Skip every picture, and copy exactly the lines from the one containing "Which color appears most frequently?" to the end of the data.
[start Records shown]
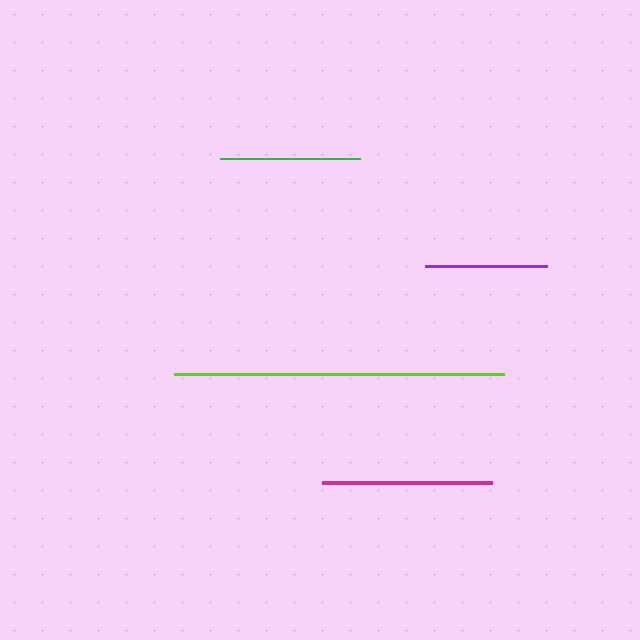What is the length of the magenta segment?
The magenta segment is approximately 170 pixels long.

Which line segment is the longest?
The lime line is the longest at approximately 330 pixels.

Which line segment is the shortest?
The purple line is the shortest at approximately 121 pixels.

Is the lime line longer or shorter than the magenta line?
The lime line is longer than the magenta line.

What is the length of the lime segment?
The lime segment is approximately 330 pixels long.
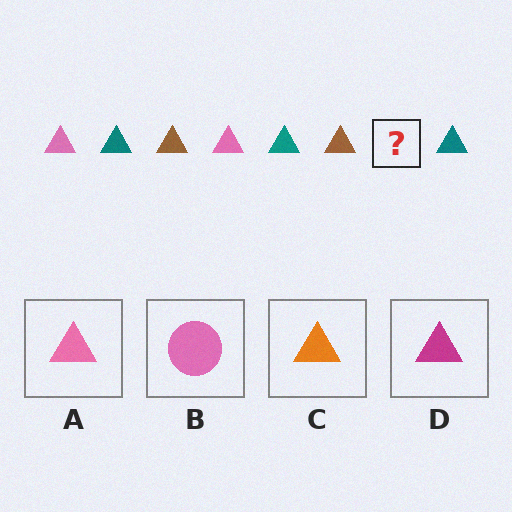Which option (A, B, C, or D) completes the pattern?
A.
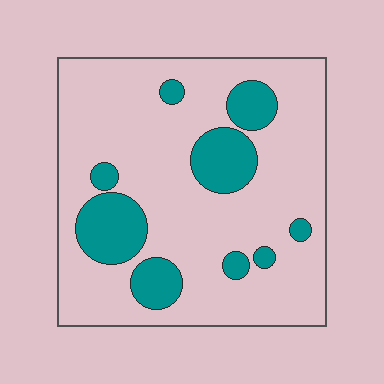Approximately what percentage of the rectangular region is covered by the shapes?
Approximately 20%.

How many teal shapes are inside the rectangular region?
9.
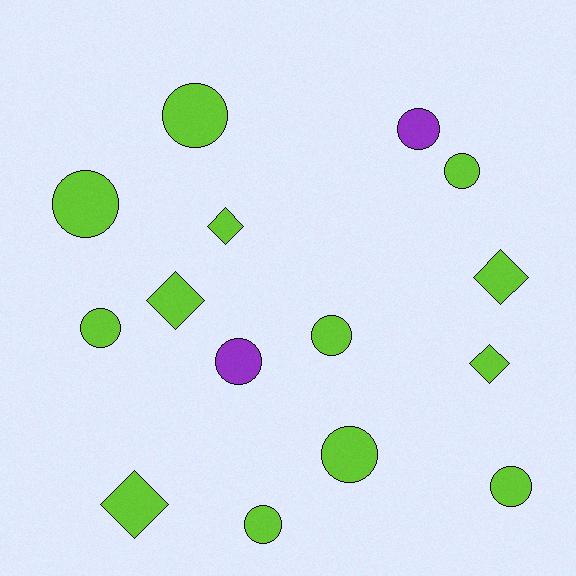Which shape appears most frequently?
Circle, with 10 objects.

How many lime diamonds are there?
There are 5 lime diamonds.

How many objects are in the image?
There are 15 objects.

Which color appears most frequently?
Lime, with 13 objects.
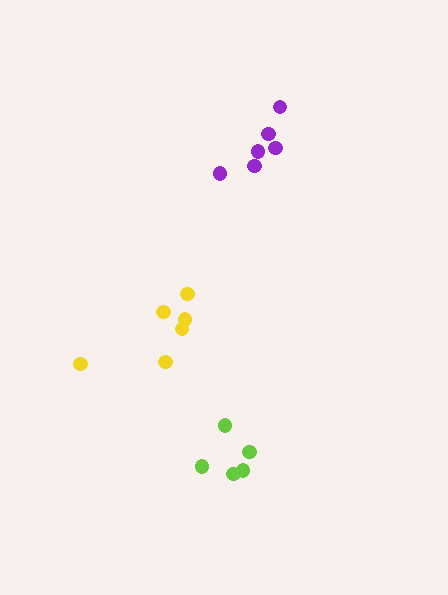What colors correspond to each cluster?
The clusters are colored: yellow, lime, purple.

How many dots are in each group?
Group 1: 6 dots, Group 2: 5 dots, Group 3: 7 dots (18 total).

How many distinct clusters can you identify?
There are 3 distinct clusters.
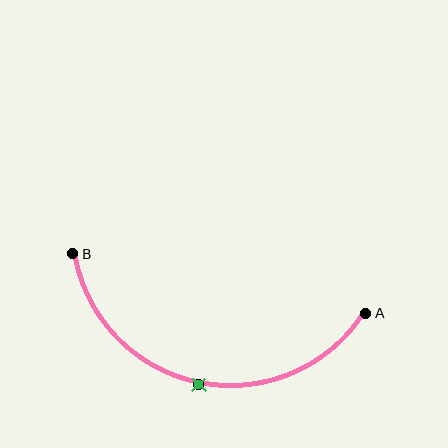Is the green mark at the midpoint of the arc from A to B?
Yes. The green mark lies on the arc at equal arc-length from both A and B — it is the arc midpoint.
[end Records shown]
Output below:
Which color appears most frequently?
Lime, with 13 objects.
What colors correspond to each cluster?
The clusters are colored: yellow, lime, purple.

How many dots are in each group?
Group 1: 6 dots, Group 2: 5 dots, Group 3: 7 dots (18 total).

How many distinct clusters can you identify?
There are 3 distinct clusters.
Is the green mark at the midpoint of the arc from A to B?
Yes. The green mark lies on the arc at equal arc-length from both A and B — it is the arc midpoint.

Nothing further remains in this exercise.